**TASK BRIEF**
Find the line that contains "How many objects". Copy it and every line after it to the end of the material below, exactly, with no pictures.

**EXCERPTED RECORDS**

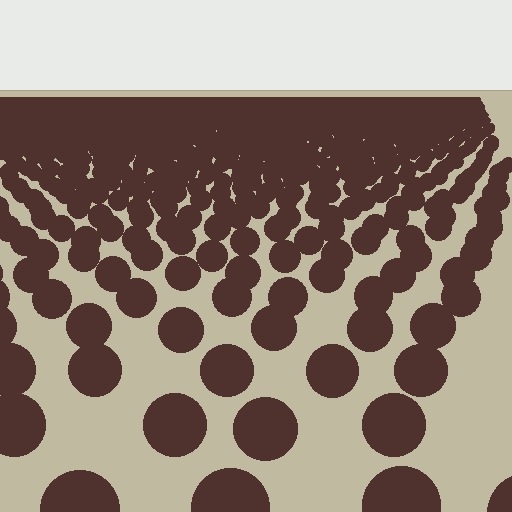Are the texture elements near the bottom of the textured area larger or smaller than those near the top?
Larger. Near the bottom, elements are closer to the viewer and appear at a bigger on-screen size.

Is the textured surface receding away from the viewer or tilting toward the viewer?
The surface is receding away from the viewer. Texture elements get smaller and denser toward the top.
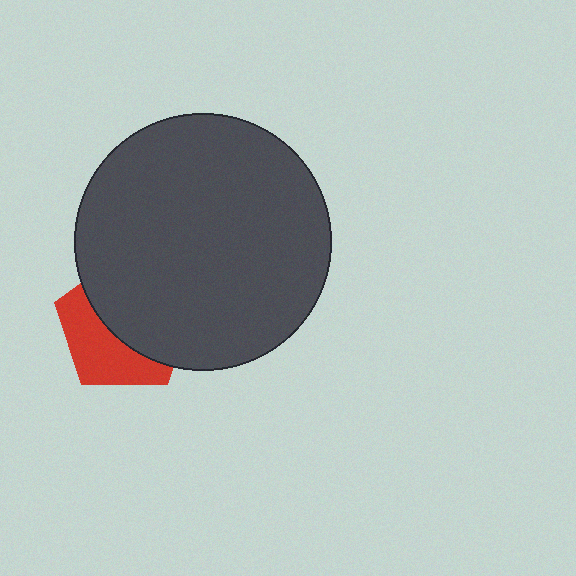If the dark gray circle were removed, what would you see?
You would see the complete red pentagon.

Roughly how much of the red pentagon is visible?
A small part of it is visible (roughly 42%).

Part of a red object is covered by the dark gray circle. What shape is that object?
It is a pentagon.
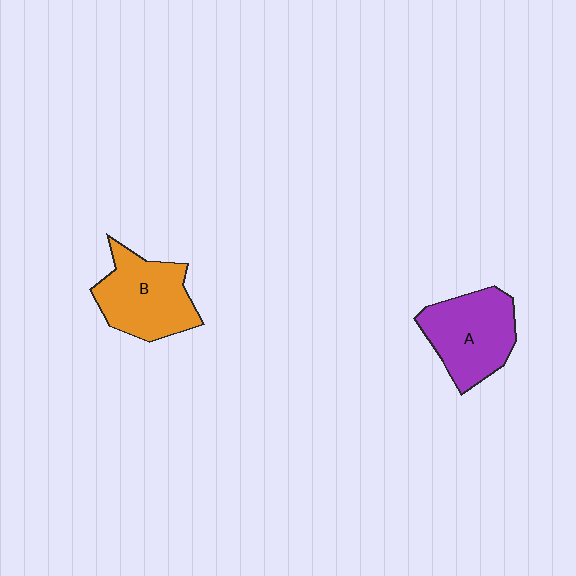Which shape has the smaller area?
Shape A (purple).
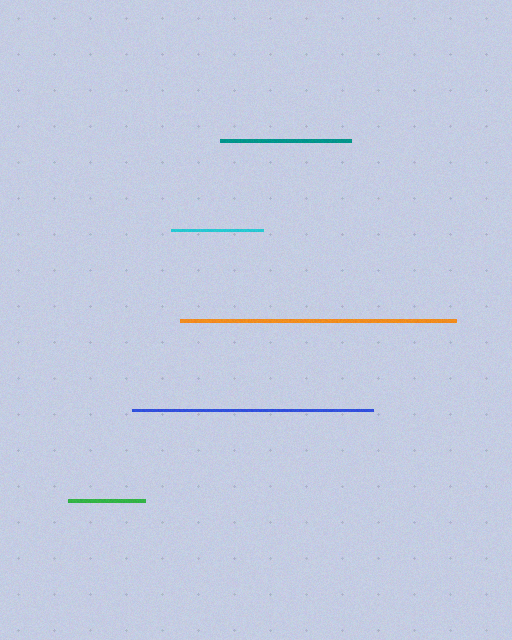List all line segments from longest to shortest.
From longest to shortest: orange, blue, teal, cyan, green.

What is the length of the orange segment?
The orange segment is approximately 276 pixels long.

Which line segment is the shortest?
The green line is the shortest at approximately 77 pixels.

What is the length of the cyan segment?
The cyan segment is approximately 92 pixels long.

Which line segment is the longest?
The orange line is the longest at approximately 276 pixels.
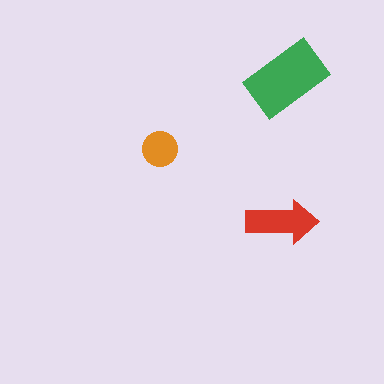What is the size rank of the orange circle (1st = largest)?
3rd.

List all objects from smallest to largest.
The orange circle, the red arrow, the green rectangle.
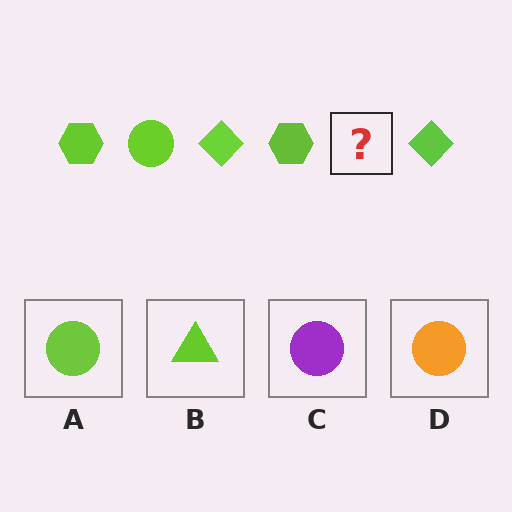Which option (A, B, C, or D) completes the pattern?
A.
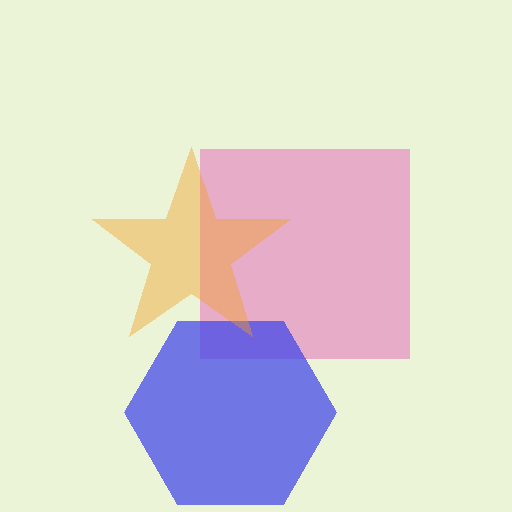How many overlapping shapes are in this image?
There are 3 overlapping shapes in the image.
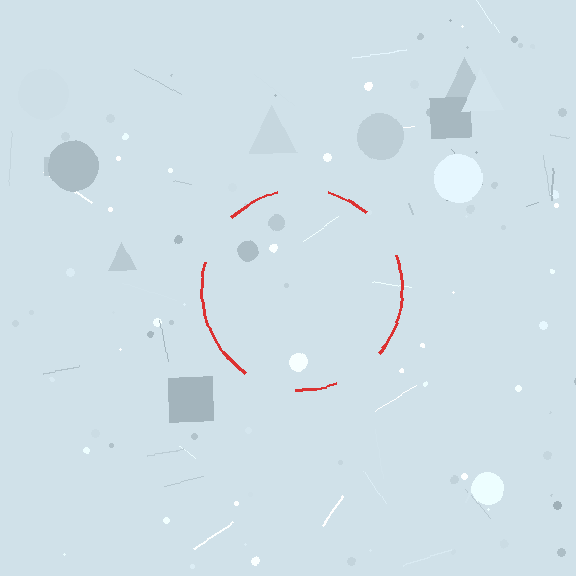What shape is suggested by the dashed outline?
The dashed outline suggests a circle.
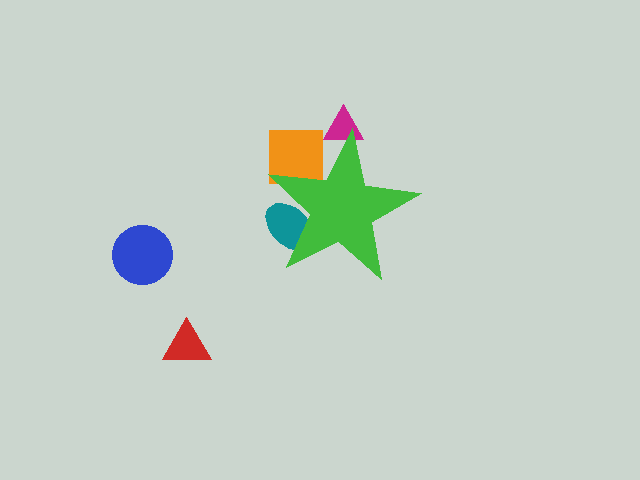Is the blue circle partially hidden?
No, the blue circle is fully visible.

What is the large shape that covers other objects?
A green star.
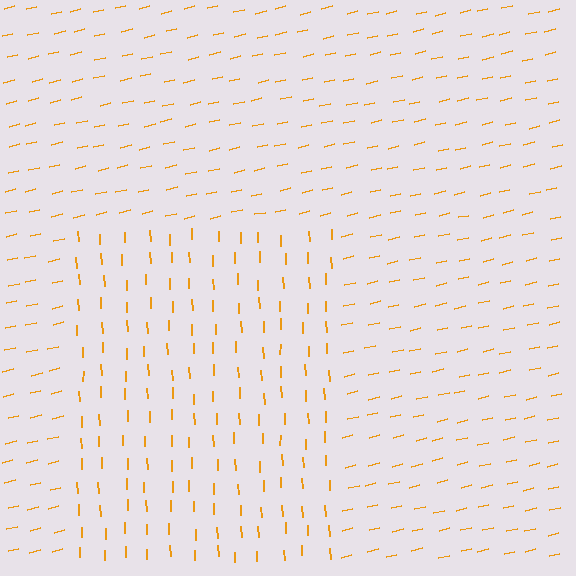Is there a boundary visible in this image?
Yes, there is a texture boundary formed by a change in line orientation.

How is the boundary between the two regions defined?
The boundary is defined purely by a change in line orientation (approximately 79 degrees difference). All lines are the same color and thickness.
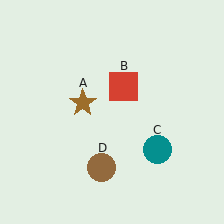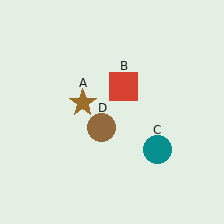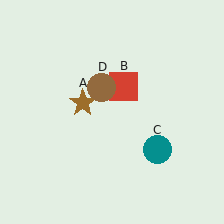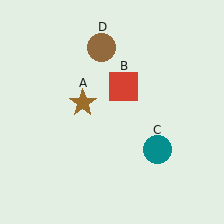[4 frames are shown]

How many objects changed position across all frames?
1 object changed position: brown circle (object D).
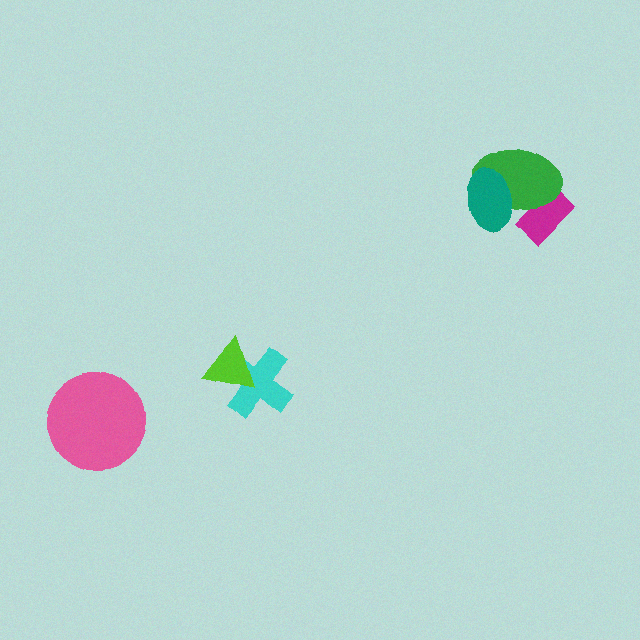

**TASK ANSWER**
How many objects changed position across all frames?
1 object changed position: brown circle (object D).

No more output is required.